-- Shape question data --
■ ■ ■ ■ ■ ■ ■

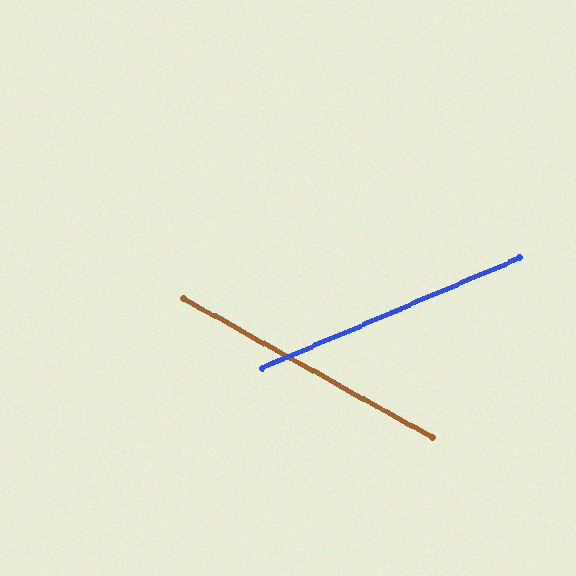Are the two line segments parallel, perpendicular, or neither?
Neither parallel nor perpendicular — they differ by about 52°.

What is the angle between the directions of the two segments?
Approximately 52 degrees.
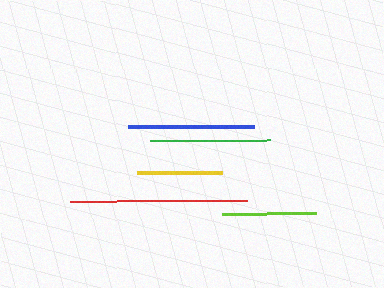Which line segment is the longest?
The red line is the longest at approximately 177 pixels.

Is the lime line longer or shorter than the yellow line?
The lime and yellow lines are approximately the same length (about 93 and 85 pixels).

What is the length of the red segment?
The red segment is approximately 177 pixels long.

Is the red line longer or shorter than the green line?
The red line is longer than the green line.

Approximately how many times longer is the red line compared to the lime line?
The red line is approximately 1.9 times the length of the lime line.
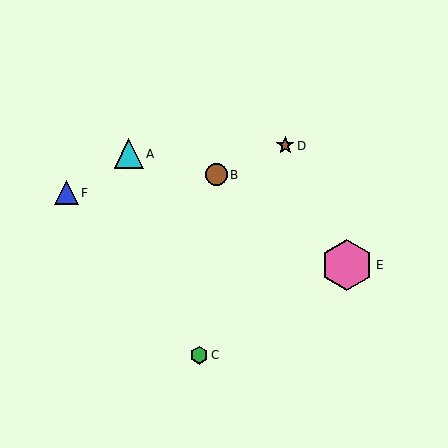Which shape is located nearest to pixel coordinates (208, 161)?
The brown circle (labeled B) at (216, 175) is nearest to that location.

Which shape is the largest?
The pink hexagon (labeled E) is the largest.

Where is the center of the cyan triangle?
The center of the cyan triangle is at (129, 154).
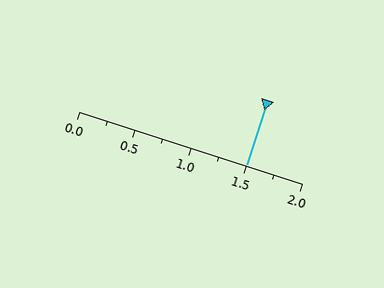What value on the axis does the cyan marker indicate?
The marker indicates approximately 1.5.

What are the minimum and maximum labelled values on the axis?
The axis runs from 0.0 to 2.0.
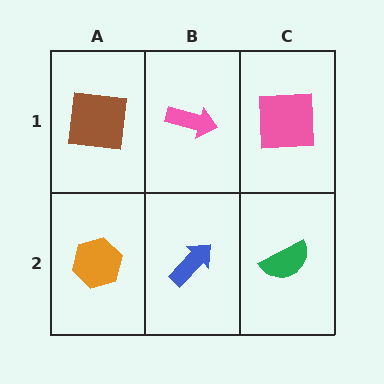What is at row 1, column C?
A pink square.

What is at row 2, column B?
A blue arrow.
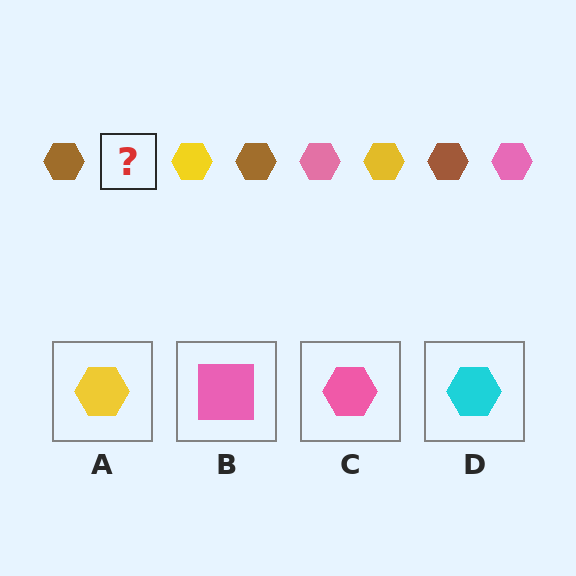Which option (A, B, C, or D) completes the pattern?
C.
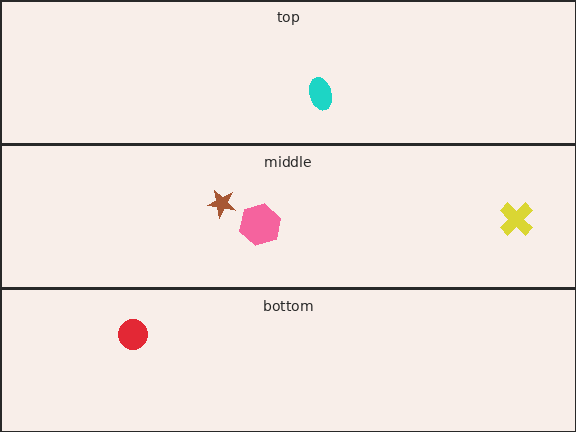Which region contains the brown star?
The middle region.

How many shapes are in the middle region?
3.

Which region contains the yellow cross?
The middle region.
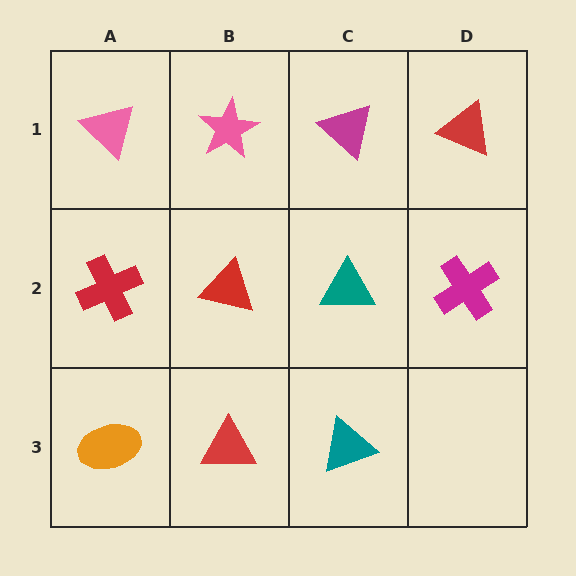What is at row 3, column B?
A red triangle.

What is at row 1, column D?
A red triangle.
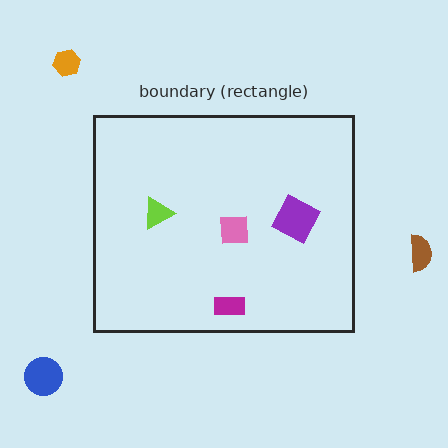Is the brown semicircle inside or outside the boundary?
Outside.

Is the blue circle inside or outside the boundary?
Outside.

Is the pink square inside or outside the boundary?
Inside.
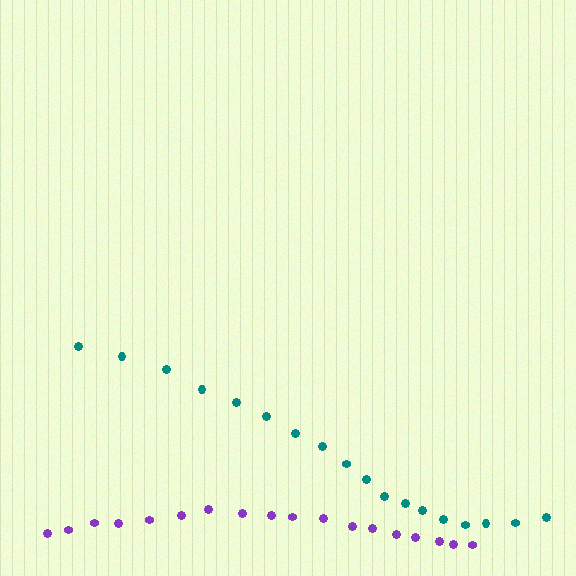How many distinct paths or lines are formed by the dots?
There are 2 distinct paths.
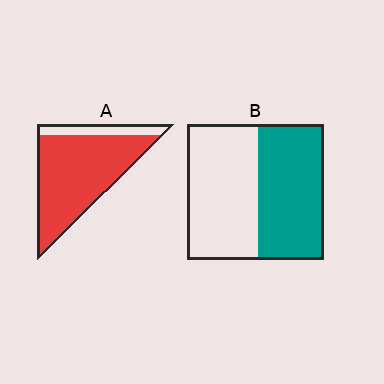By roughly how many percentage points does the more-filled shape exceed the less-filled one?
By roughly 35 percentage points (A over B).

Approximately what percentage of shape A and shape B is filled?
A is approximately 85% and B is approximately 50%.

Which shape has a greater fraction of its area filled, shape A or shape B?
Shape A.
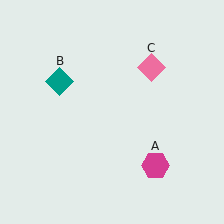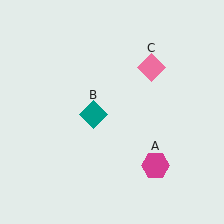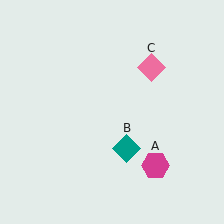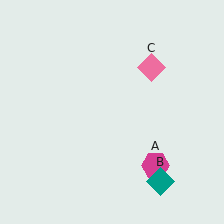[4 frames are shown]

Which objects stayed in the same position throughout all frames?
Magenta hexagon (object A) and pink diamond (object C) remained stationary.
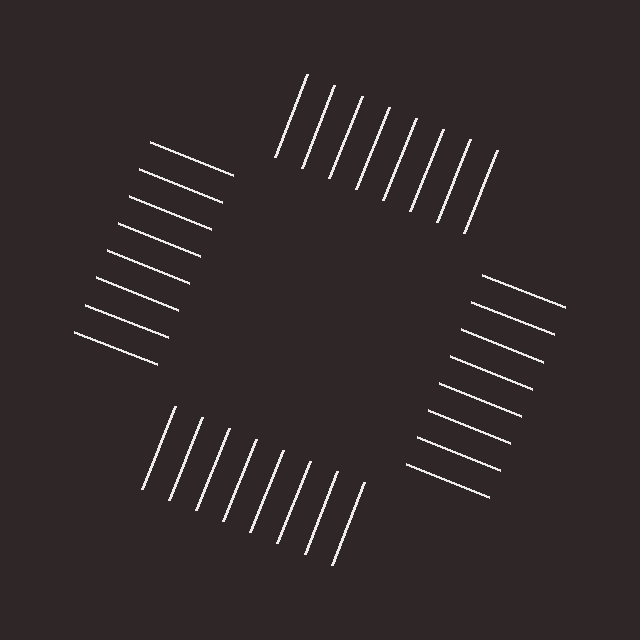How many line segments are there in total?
32 — 8 along each of the 4 edges.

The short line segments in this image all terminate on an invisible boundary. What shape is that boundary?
An illusory square — the line segments terminate on its edges but no continuous stroke is drawn.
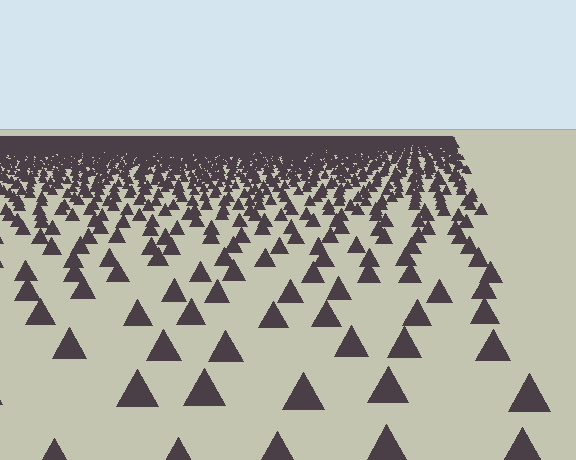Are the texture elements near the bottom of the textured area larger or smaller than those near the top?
Larger. Near the bottom, elements are closer to the viewer and appear at a bigger on-screen size.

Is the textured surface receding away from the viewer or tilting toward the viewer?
The surface is receding away from the viewer. Texture elements get smaller and denser toward the top.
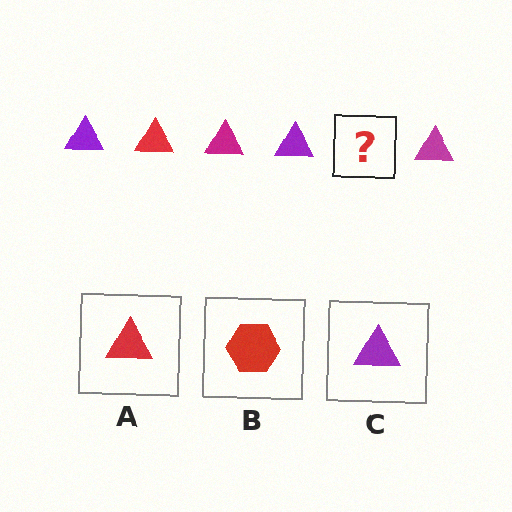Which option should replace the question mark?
Option A.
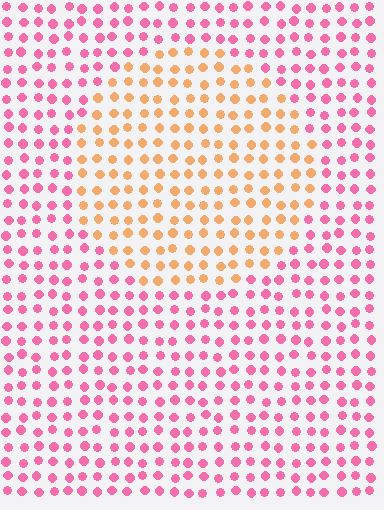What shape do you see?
I see a circle.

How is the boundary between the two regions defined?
The boundary is defined purely by a slight shift in hue (about 56 degrees). Spacing, size, and orientation are identical on both sides.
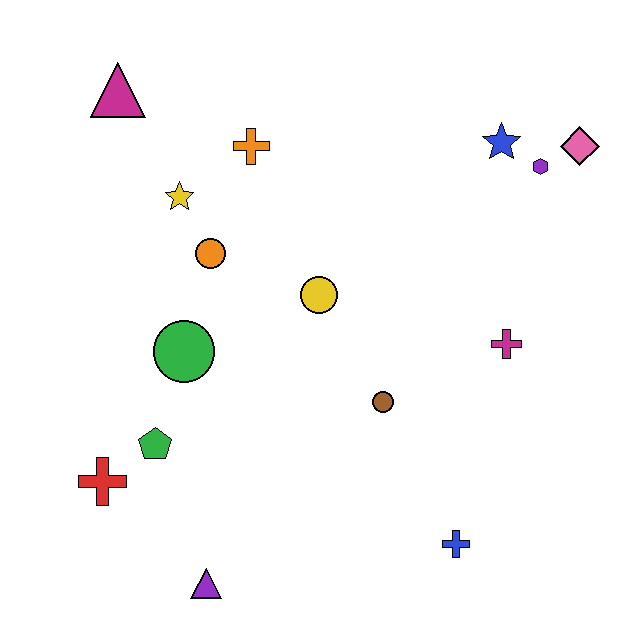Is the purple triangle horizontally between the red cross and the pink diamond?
Yes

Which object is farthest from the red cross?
The pink diamond is farthest from the red cross.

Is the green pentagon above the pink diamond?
No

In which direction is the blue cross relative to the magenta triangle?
The blue cross is below the magenta triangle.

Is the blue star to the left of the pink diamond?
Yes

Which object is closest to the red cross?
The green pentagon is closest to the red cross.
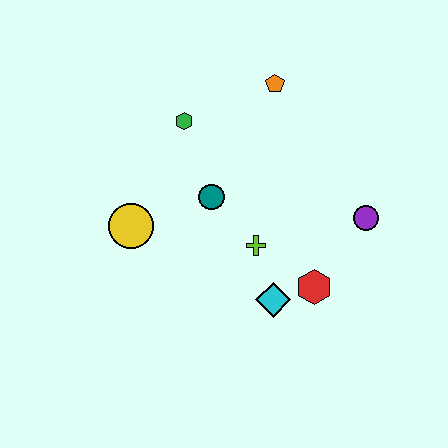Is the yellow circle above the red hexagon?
Yes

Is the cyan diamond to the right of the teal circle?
Yes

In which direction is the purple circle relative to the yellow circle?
The purple circle is to the right of the yellow circle.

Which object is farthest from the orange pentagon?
The cyan diamond is farthest from the orange pentagon.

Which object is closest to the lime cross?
The cyan diamond is closest to the lime cross.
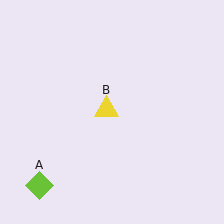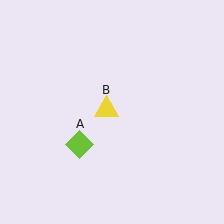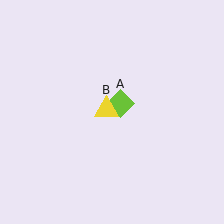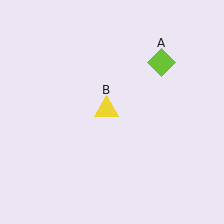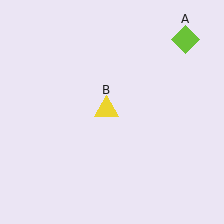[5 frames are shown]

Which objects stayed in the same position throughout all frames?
Yellow triangle (object B) remained stationary.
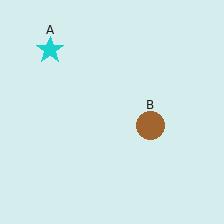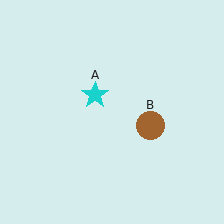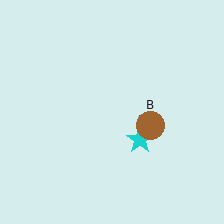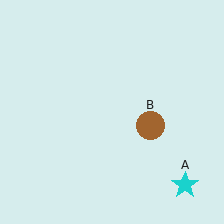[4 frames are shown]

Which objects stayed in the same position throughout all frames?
Brown circle (object B) remained stationary.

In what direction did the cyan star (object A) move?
The cyan star (object A) moved down and to the right.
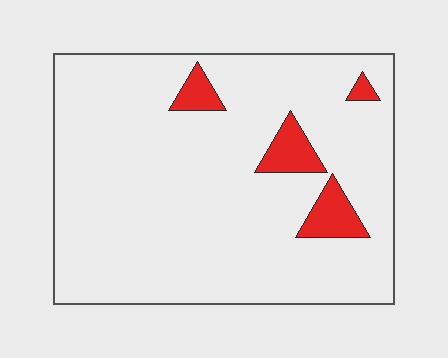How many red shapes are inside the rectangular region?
4.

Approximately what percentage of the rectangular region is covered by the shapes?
Approximately 10%.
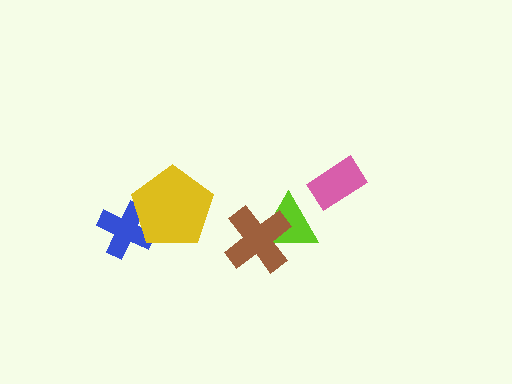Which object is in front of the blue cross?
The yellow pentagon is in front of the blue cross.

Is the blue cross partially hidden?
Yes, it is partially covered by another shape.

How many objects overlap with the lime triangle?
1 object overlaps with the lime triangle.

■ ■ ■ ■ ■ ■ ■

-- WHAT THE TASK ASKS --
The entries above should be reproduced exactly, without their pictures.

-- RESPONSE TO THE TASK --
Are the two line segments parallel, perpendicular, or neither?
Neither parallel nor perpendicular — they differ by about 52°.

What is the angle between the directions of the two segments?
Approximately 52 degrees.
Which line segment is the longest?
The red line is the longest at approximately 177 pixels.

Is the lime line longer or shorter than the yellow line?
The lime and yellow lines are approximately the same length (about 93 and 85 pixels).

What is the length of the red segment?
The red segment is approximately 177 pixels long.

Is the red line longer or shorter than the green line?
The red line is longer than the green line.

Approximately how many times longer is the red line compared to the lime line?
The red line is approximately 1.9 times the length of the lime line.
Which shape is located nearest to pixel coordinates (208, 161)?
The brown circle (labeled B) at (216, 175) is nearest to that location.

Which shape is the largest?
The pink hexagon (labeled E) is the largest.

Where is the center of the cyan triangle?
The center of the cyan triangle is at (129, 154).
What value on the axis does the cyan marker indicate?
The marker indicates approximately 1.5.

What are the minimum and maximum labelled values on the axis?
The axis runs from 0.0 to 2.0.
What is at row 1, column C?
A pink square.

What is at row 2, column B?
A blue arrow.
Which option (A, B, C, or D) completes the pattern?
C.
Which region contains the brown star?
The middle region.

How many shapes are in the middle region?
3.

Which region contains the yellow cross?
The middle region.
What is at row 3, column B?
A red triangle.

What is at row 1, column D?
A red triangle.
Is the brown semicircle inside or outside the boundary?
Outside.

Is the blue circle inside or outside the boundary?
Outside.

Is the pink square inside or outside the boundary?
Inside.
How many distinct paths or lines are formed by the dots?
There are 2 distinct paths.
By roughly how many percentage points does the more-filled shape exceed the less-filled one?
By roughly 35 percentage points (A over B).

Approximately what percentage of shape A and shape B is filled?
A is approximately 85% and B is approximately 50%.

Which shape has a greater fraction of its area filled, shape A or shape B?
Shape A.
[4 frames are shown]

Which objects stayed in the same position throughout all frames?
Magenta hexagon (object A) and pink diamond (object C) remained stationary.
How many line segments are there in total?
32 — 8 along each of the 4 edges.

The short line segments in this image all terminate on an invisible boundary. What shape is that boundary?
An illusory square — the line segments terminate on its edges but no continuous stroke is drawn.
Are the texture elements near the bottom of the textured area larger or smaller than those near the top?
Larger. Near the bottom, elements are closer to the viewer and appear at a bigger on-screen size.

Is the textured surface receding away from the viewer or tilting toward the viewer?
The surface is receding away from the viewer. Texture elements get smaller and denser toward the top.
Which option should replace the question mark?
Option A.
What shape do you see?
I see a circle.

How is the boundary between the two regions defined?
The boundary is defined purely by a slight shift in hue (about 56 degrees). Spacing, size, and orientation are identical on both sides.
Is the purple triangle horizontally between the red cross and the pink diamond?
Yes

Which object is farthest from the red cross?
The pink diamond is farthest from the red cross.

Is the green pentagon above the pink diamond?
No

In which direction is the blue cross relative to the magenta triangle?
The blue cross is below the magenta triangle.

Is the blue star to the left of the pink diamond?
Yes

Which object is closest to the red cross?
The green pentagon is closest to the red cross.
Is the yellow circle above the red hexagon?
Yes

Is the cyan diamond to the right of the teal circle?
Yes

In which direction is the purple circle relative to the yellow circle?
The purple circle is to the right of the yellow circle.

Which object is farthest from the orange pentagon?
The cyan diamond is farthest from the orange pentagon.

Which object is closest to the lime cross?
The cyan diamond is closest to the lime cross.
[5 frames are shown]

Which objects stayed in the same position throughout all frames?
Yellow triangle (object B) remained stationary.
[4 frames are shown]

Which objects stayed in the same position throughout all frames?
Brown circle (object B) remained stationary.

In what direction did the cyan star (object A) move?
The cyan star (object A) moved down and to the right.
How many red shapes are inside the rectangular region?
4.

Approximately what percentage of the rectangular region is covered by the shapes?
Approximately 10%.
Which object is in front of the blue cross?
The yellow pentagon is in front of the blue cross.

Is the blue cross partially hidden?
Yes, it is partially covered by another shape.

How many objects overlap with the lime triangle?
1 object overlaps with the lime triangle.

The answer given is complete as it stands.